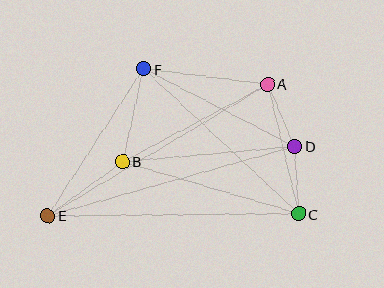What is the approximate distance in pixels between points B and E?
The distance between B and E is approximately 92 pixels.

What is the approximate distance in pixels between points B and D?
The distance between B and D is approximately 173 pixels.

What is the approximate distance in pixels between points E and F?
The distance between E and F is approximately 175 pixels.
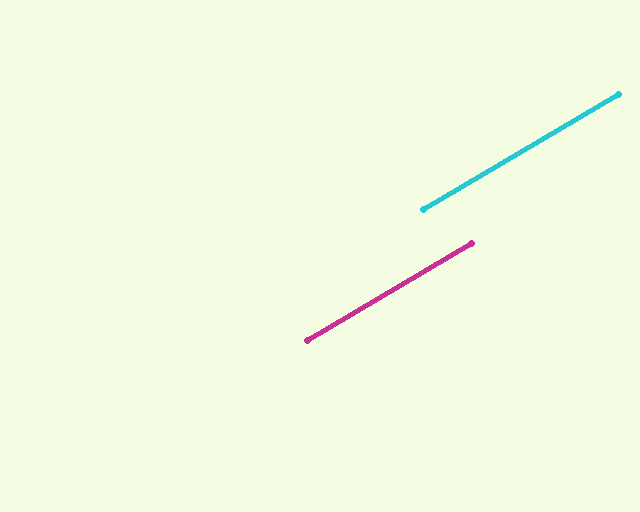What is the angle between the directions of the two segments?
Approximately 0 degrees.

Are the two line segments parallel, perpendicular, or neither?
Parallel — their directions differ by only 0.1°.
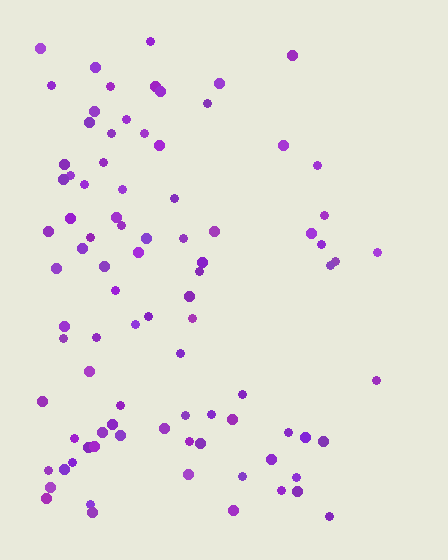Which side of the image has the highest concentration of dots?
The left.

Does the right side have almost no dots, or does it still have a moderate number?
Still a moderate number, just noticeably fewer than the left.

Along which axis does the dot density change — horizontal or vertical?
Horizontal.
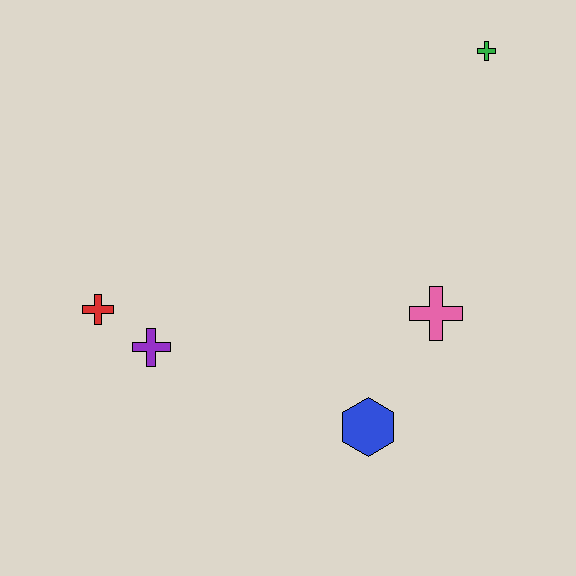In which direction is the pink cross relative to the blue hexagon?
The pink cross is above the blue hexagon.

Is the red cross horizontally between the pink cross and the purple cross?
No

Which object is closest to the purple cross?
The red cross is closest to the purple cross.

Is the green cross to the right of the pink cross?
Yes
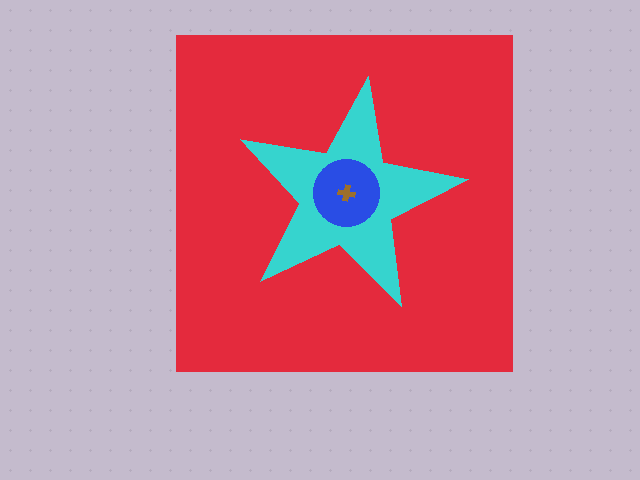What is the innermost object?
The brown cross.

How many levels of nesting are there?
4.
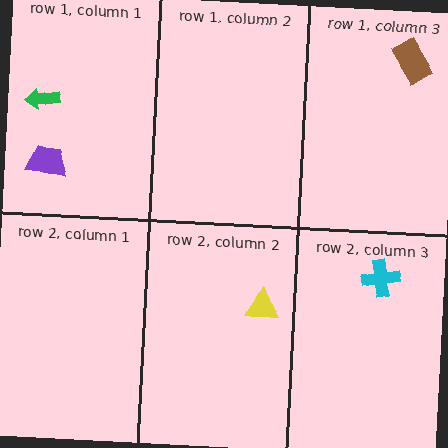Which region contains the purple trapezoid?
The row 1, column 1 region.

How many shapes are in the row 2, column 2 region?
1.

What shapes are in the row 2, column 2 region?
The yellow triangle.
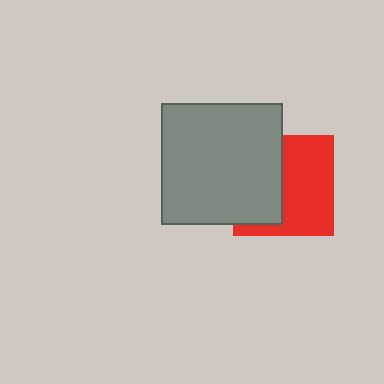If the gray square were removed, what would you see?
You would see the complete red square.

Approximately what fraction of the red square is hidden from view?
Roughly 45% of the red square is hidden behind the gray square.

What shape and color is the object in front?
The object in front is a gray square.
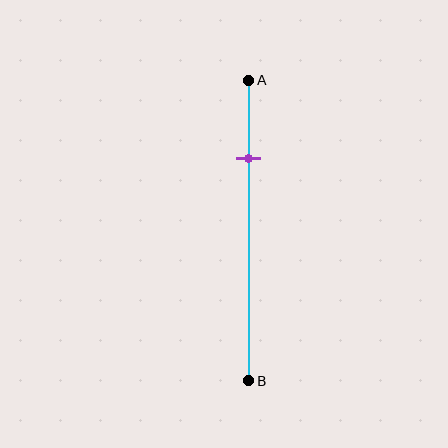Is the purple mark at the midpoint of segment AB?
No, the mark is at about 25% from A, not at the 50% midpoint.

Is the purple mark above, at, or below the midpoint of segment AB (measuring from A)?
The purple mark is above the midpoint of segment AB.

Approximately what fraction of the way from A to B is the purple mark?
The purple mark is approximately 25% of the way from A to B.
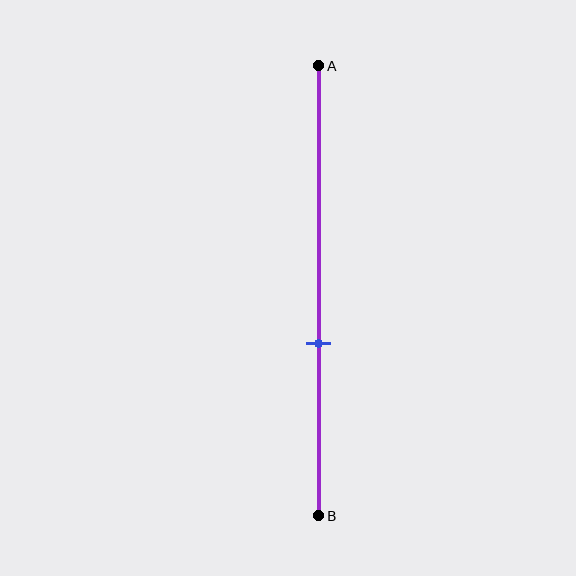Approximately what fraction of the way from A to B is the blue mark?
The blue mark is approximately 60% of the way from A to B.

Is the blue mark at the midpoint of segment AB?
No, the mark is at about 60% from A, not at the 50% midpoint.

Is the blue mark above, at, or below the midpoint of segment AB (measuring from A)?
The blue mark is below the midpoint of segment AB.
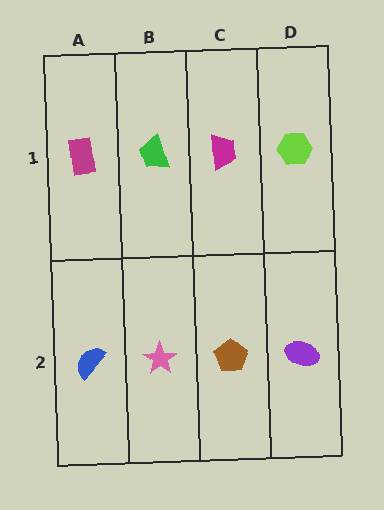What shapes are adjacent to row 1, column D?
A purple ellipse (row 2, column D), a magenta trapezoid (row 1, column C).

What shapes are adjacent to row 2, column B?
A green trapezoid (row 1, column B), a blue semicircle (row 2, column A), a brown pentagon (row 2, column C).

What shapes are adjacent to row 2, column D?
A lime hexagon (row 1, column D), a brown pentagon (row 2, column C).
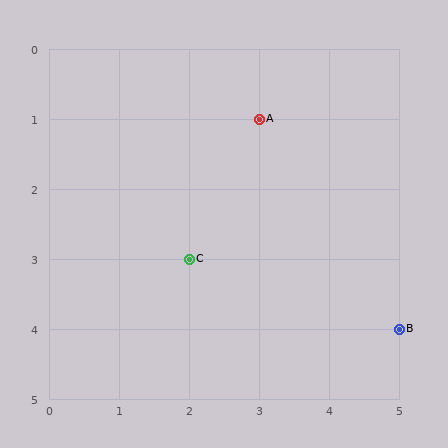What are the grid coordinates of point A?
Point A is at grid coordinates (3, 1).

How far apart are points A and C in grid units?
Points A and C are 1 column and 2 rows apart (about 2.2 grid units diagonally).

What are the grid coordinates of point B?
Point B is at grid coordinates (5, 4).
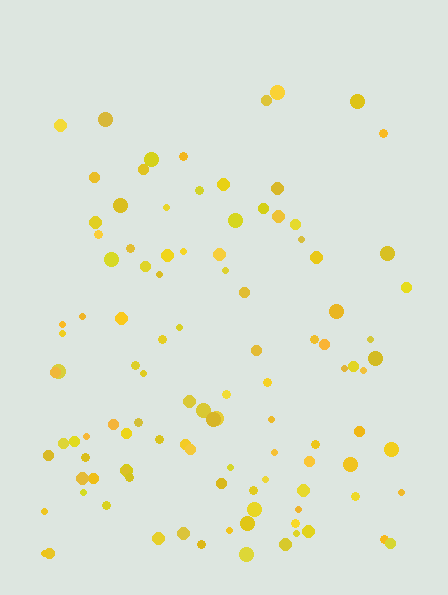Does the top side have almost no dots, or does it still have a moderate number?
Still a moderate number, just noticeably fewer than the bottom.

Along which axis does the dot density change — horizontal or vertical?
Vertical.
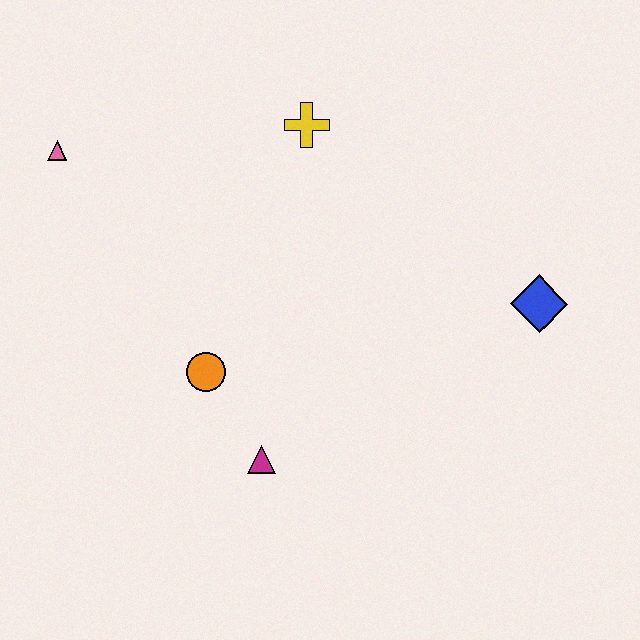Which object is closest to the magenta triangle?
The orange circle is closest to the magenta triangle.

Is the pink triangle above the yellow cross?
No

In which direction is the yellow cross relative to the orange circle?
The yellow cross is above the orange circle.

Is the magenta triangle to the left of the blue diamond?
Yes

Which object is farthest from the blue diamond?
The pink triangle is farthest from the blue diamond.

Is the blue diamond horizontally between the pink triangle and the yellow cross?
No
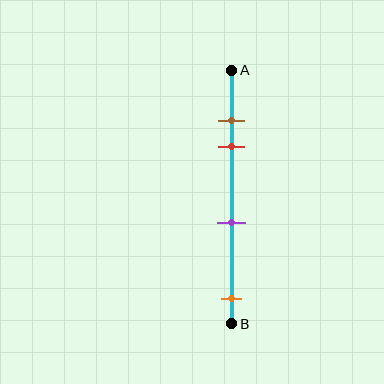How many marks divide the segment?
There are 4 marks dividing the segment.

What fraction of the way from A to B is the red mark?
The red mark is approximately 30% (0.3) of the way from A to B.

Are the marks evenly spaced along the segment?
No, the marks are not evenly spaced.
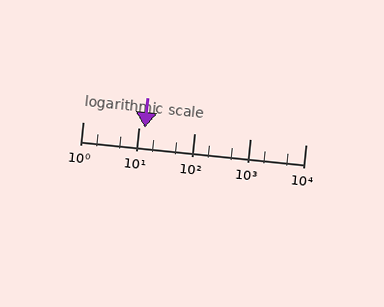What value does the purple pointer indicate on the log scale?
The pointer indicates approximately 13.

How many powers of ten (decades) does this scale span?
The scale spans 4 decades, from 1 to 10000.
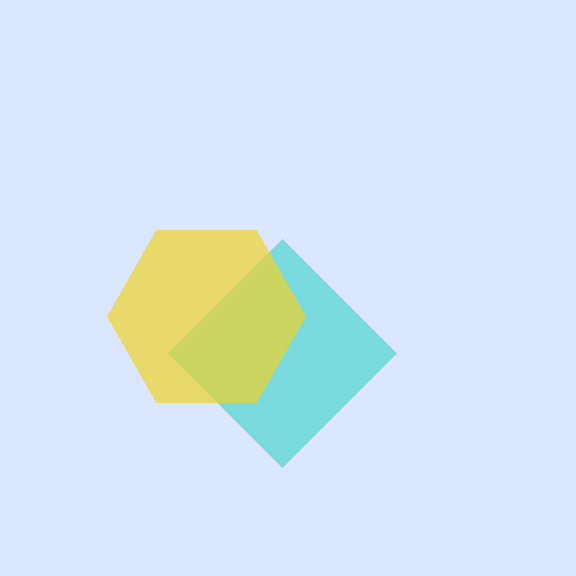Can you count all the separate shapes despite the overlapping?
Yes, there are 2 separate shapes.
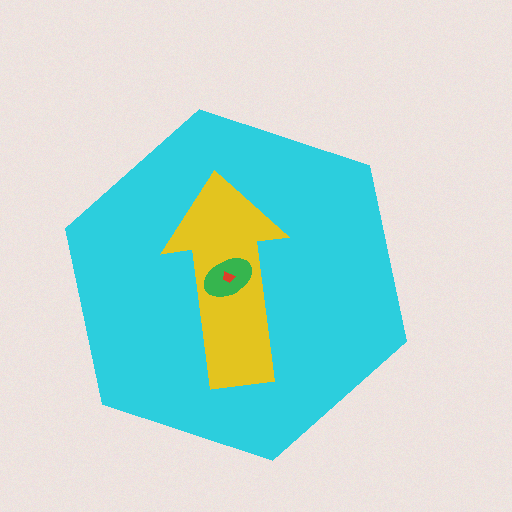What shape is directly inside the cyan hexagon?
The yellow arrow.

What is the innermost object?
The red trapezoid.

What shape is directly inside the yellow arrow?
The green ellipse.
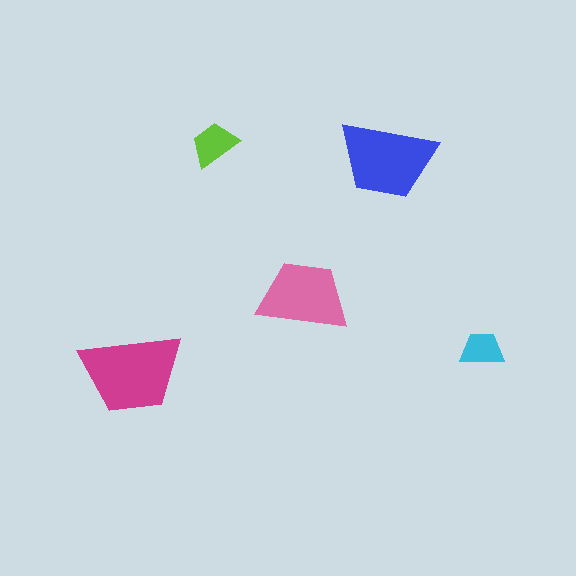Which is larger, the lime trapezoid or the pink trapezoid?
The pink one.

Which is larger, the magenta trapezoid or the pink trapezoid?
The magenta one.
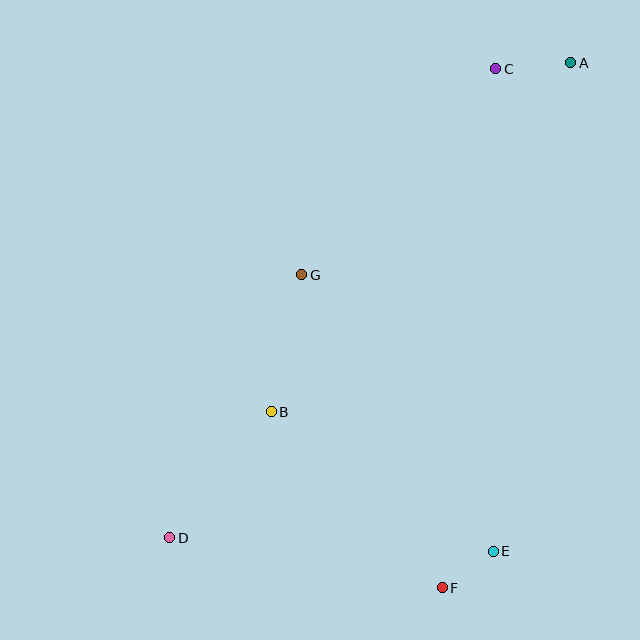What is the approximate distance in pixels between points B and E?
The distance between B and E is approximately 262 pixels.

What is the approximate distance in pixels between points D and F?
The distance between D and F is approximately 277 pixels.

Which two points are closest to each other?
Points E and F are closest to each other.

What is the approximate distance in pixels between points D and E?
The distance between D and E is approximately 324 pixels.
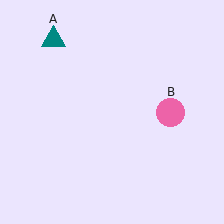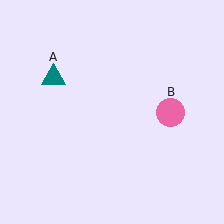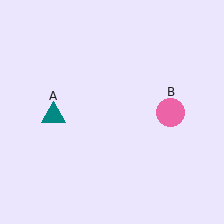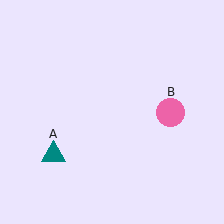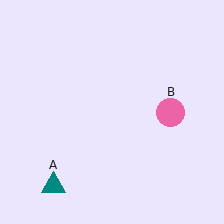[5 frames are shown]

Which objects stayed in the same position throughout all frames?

::::

All of the records above must be copied exactly, except for the pictures.

= TASK SOLUTION =
What is the approximate distance in pixels between points B and E?
The distance between B and E is approximately 92 pixels.

What is the approximate distance in pixels between points B and D?
The distance between B and D is approximately 173 pixels.

What is the approximate distance in pixels between points E and F?
The distance between E and F is approximately 175 pixels.
What is the angle between the directions of the two segments?
Approximately 0 degrees.

Are the two line segments parallel, perpendicular, or neither?
Parallel — their directions differ by only 0.1°.
Which side of the image has the highest concentration of dots?
The left.

Does the right side have almost no dots, or does it still have a moderate number?
Still a moderate number, just noticeably fewer than the left.

Along which axis does the dot density change — horizontal or vertical?
Horizontal.
In which direction is the pink cross relative to the blue hexagon?
The pink cross is above the blue hexagon.

Is the red cross horizontally between the pink cross and the purple cross?
No

Which object is closest to the purple cross?
The red cross is closest to the purple cross.

Is the green cross to the right of the pink cross?
Yes
What is the innermost object?
The brown cross.

How many levels of nesting are there?
4.
Which region contains the purple trapezoid?
The row 1, column 1 region.

How many shapes are in the row 2, column 2 region?
1.

What shapes are in the row 2, column 2 region?
The yellow triangle.
If the gray square were removed, what would you see?
You would see the complete red square.

Approximately what fraction of the red square is hidden from view?
Roughly 45% of the red square is hidden behind the gray square.

What shape and color is the object in front?
The object in front is a gray square.
Is the purple mark at the midpoint of segment AB?
No, the mark is at about 25% from A, not at the 50% midpoint.

Is the purple mark above, at, or below the midpoint of segment AB (measuring from A)?
The purple mark is above the midpoint of segment AB.

Approximately what fraction of the way from A to B is the purple mark?
The purple mark is approximately 25% of the way from A to B.
Approximately what fraction of the way from A to B is the blue mark?
The blue mark is approximately 60% of the way from A to B.

Is the blue mark at the midpoint of segment AB?
No, the mark is at about 60% from A, not at the 50% midpoint.

Is the blue mark above, at, or below the midpoint of segment AB (measuring from A)?
The blue mark is below the midpoint of segment AB.
What shapes are adjacent to row 1, column D?
A purple ellipse (row 2, column D), a magenta trapezoid (row 1, column C).

What shapes are adjacent to row 2, column B?
A green trapezoid (row 1, column B), a blue semicircle (row 2, column A), a brown pentagon (row 2, column C).

What shapes are adjacent to row 2, column D?
A lime hexagon (row 1, column D), a brown pentagon (row 2, column C).
What are the grid coordinates of point A?
Point A is at grid coordinates (3, 1).

How far apart are points A and C in grid units?
Points A and C are 1 column and 2 rows apart (about 2.2 grid units diagonally).

What are the grid coordinates of point B?
Point B is at grid coordinates (5, 4).
Does the top side have almost no dots, or does it still have a moderate number?
Still a moderate number, just noticeably fewer than the bottom.

Along which axis does the dot density change — horizontal or vertical?
Vertical.
Which object is closest to the magenta triangle?
The orange circle is closest to the magenta triangle.

Is the pink triangle above the yellow cross?
No

In which direction is the yellow cross relative to the orange circle?
The yellow cross is above the orange circle.

Is the magenta triangle to the left of the blue diamond?
Yes

Which object is farthest from the blue diamond?
The pink triangle is farthest from the blue diamond.

Is the blue diamond horizontally between the pink triangle and the yellow cross?
No
How many marks divide the segment?
There are 4 marks dividing the segment.

What fraction of the way from A to B is the red mark?
The red mark is approximately 30% (0.3) of the way from A to B.

Are the marks evenly spaced along the segment?
No, the marks are not evenly spaced.
What value does the purple pointer indicate on the log scale?
The pointer indicates approximately 13.

How many powers of ten (decades) does this scale span?
The scale spans 4 decades, from 1 to 10000.
Can you count all the separate shapes despite the overlapping?
Yes, there are 2 separate shapes.
What shape is directly inside the cyan hexagon?
The yellow arrow.

What is the innermost object?
The red trapezoid.

What shape is directly inside the yellow arrow?
The green ellipse.
Which is larger, the lime trapezoid or the pink trapezoid?
The pink one.

Which is larger, the magenta trapezoid or the pink trapezoid?
The magenta one.
What is the approximate distance in pixels between points B and E?
The distance between B and E is approximately 262 pixels.

What is the approximate distance in pixels between points D and F?
The distance between D and F is approximately 277 pixels.

Which two points are closest to each other?
Points E and F are closest to each other.

What is the approximate distance in pixels between points D and E?
The distance between D and E is approximately 324 pixels.
[5 frames are shown]

Which objects stayed in the same position throughout all frames?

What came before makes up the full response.